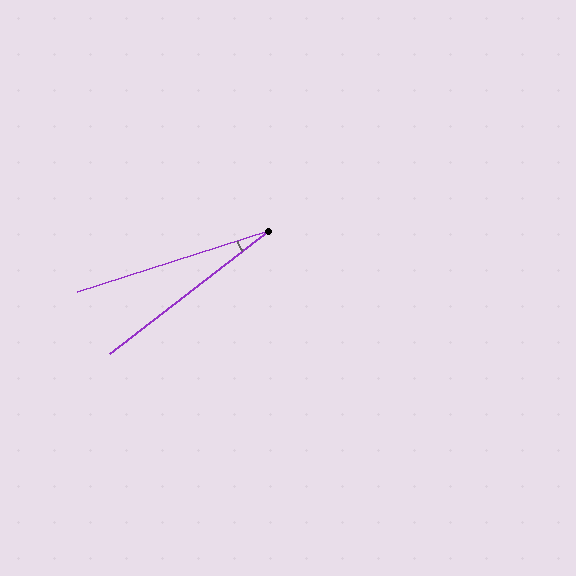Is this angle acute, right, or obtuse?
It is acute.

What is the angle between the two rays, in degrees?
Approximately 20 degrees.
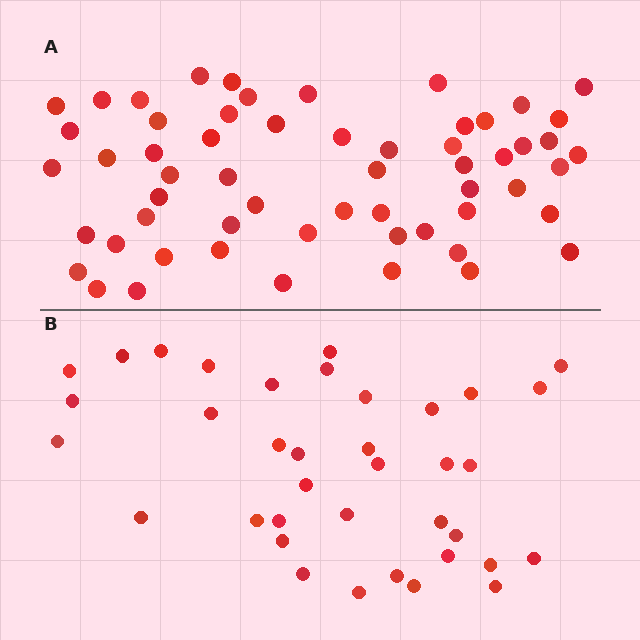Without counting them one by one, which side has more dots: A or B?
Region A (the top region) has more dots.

—————

Retype each entry precisely. Skip images entirely.

THE COMPLETED TASK =
Is this angle acute, right, or obtuse?
It is acute.

What is the angle between the two rays, in degrees?
Approximately 20 degrees.
Without counting them one by one, which side has more dots: A or B?
Region A (the top region) has more dots.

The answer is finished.